** BEGIN DATA IN THIS EXERCISE **
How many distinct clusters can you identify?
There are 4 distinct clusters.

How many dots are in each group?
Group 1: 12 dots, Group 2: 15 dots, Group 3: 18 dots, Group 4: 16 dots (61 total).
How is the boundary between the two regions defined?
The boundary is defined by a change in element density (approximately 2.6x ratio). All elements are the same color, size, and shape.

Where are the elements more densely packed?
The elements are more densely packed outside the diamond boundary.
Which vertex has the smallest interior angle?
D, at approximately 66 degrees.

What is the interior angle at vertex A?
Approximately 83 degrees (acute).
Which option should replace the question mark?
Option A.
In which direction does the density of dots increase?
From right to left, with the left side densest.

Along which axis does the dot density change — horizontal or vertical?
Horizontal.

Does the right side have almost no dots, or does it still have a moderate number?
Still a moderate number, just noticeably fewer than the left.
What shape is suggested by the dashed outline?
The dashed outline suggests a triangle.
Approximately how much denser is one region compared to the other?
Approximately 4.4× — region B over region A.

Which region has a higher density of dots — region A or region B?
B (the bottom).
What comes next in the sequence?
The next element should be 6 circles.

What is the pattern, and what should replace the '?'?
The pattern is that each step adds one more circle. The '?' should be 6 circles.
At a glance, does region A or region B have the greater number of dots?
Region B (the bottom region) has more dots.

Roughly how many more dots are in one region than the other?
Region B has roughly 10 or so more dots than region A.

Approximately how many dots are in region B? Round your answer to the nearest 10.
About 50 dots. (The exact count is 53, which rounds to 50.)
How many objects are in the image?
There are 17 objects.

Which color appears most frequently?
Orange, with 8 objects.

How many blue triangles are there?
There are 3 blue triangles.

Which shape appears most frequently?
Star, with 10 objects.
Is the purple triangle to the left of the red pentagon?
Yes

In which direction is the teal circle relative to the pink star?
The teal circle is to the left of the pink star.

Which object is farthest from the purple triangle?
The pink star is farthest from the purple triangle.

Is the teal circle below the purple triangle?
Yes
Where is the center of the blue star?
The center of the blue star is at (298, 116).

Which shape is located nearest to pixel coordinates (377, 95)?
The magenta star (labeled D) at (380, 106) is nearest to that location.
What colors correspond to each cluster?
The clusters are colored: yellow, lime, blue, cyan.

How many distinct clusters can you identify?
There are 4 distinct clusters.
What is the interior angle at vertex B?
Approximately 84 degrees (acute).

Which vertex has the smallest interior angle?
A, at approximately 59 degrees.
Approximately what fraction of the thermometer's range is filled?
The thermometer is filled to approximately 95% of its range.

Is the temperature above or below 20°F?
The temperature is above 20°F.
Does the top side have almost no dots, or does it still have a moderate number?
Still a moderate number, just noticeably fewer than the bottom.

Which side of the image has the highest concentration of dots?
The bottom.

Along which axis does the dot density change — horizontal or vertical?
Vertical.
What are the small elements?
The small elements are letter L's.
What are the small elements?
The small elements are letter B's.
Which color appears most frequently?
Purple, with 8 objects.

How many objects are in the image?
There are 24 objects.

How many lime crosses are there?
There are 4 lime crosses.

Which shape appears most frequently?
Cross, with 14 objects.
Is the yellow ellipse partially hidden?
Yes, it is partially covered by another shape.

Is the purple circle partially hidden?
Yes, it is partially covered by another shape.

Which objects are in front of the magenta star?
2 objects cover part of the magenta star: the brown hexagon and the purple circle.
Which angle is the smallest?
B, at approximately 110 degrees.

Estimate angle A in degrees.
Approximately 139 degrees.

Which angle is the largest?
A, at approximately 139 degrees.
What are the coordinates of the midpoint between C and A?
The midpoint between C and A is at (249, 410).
** END DATA IN THIS EXERCISE **
SHORT PROBLEM: Above are some records. Print them all exactly.

THE RESULT:
How many distinct clusters can you identify?
There are 4 distinct clusters.

How many dots are in each group?
Group 1: 12 dots, Group 2: 15 dots, Group 3: 18 dots, Group 4: 16 dots (61 total).
How is the boundary between the two regions defined?
The boundary is defined by a change in element density (approximately 2.6x ratio). All elements are the same color, size, and shape.

Where are the elements more densely packed?
The elements are more densely packed outside the diamond boundary.
Which vertex has the smallest interior angle?
D, at approximately 66 degrees.

What is the interior angle at vertex A?
Approximately 83 degrees (acute).
Which option should replace the question mark?
Option A.
In which direction does the density of dots increase?
From right to left, with the left side densest.

Along which axis does the dot density change — horizontal or vertical?
Horizontal.

Does the right side have almost no dots, or does it still have a moderate number?
Still a moderate number, just noticeably fewer than the left.
What shape is suggested by the dashed outline?
The dashed outline suggests a triangle.
Approximately how much denser is one region compared to the other?
Approximately 4.4× — region B over region A.

Which region has a higher density of dots — region A or region B?
B (the bottom).
What comes next in the sequence?
The next element should be 6 circles.

What is the pattern, and what should replace the '?'?
The pattern is that each step adds one more circle. The '?' should be 6 circles.
At a glance, does region A or region B have the greater number of dots?
Region B (the bottom region) has more dots.

Roughly how many more dots are in one region than the other?
Region B has roughly 10 or so more dots than region A.

Approximately how many dots are in region B? Round your answer to the nearest 10.
About 50 dots. (The exact count is 53, which rounds to 50.)
How many objects are in the image?
There are 17 objects.

Which color appears most frequently?
Orange, with 8 objects.

How many blue triangles are there?
There are 3 blue triangles.

Which shape appears most frequently?
Star, with 10 objects.
Is the purple triangle to the left of the red pentagon?
Yes

In which direction is the teal circle relative to the pink star?
The teal circle is to the left of the pink star.

Which object is farthest from the purple triangle?
The pink star is farthest from the purple triangle.

Is the teal circle below the purple triangle?
Yes
Where is the center of the blue star?
The center of the blue star is at (298, 116).

Which shape is located nearest to pixel coordinates (377, 95)?
The magenta star (labeled D) at (380, 106) is nearest to that location.
What colors correspond to each cluster?
The clusters are colored: yellow, lime, blue, cyan.

How many distinct clusters can you identify?
There are 4 distinct clusters.
What is the interior angle at vertex B?
Approximately 84 degrees (acute).

Which vertex has the smallest interior angle?
A, at approximately 59 degrees.
Approximately what fraction of the thermometer's range is filled?
The thermometer is filled to approximately 95% of its range.

Is the temperature above or below 20°F?
The temperature is above 20°F.
Does the top side have almost no dots, or does it still have a moderate number?
Still a moderate number, just noticeably fewer than the bottom.

Which side of the image has the highest concentration of dots?
The bottom.

Along which axis does the dot density change — horizontal or vertical?
Vertical.
What are the small elements?
The small elements are letter L's.
What are the small elements?
The small elements are letter B's.
Which color appears most frequently?
Purple, with 8 objects.

How many objects are in the image?
There are 24 objects.

How many lime crosses are there?
There are 4 lime crosses.

Which shape appears most frequently?
Cross, with 14 objects.
Is the yellow ellipse partially hidden?
Yes, it is partially covered by another shape.

Is the purple circle partially hidden?
Yes, it is partially covered by another shape.

Which objects are in front of the magenta star?
2 objects cover part of the magenta star: the brown hexagon and the purple circle.
Which angle is the smallest?
B, at approximately 110 degrees.

Estimate angle A in degrees.
Approximately 139 degrees.

Which angle is the largest?
A, at approximately 139 degrees.
What are the coordinates of the midpoint between C and A?
The midpoint between C and A is at (249, 410).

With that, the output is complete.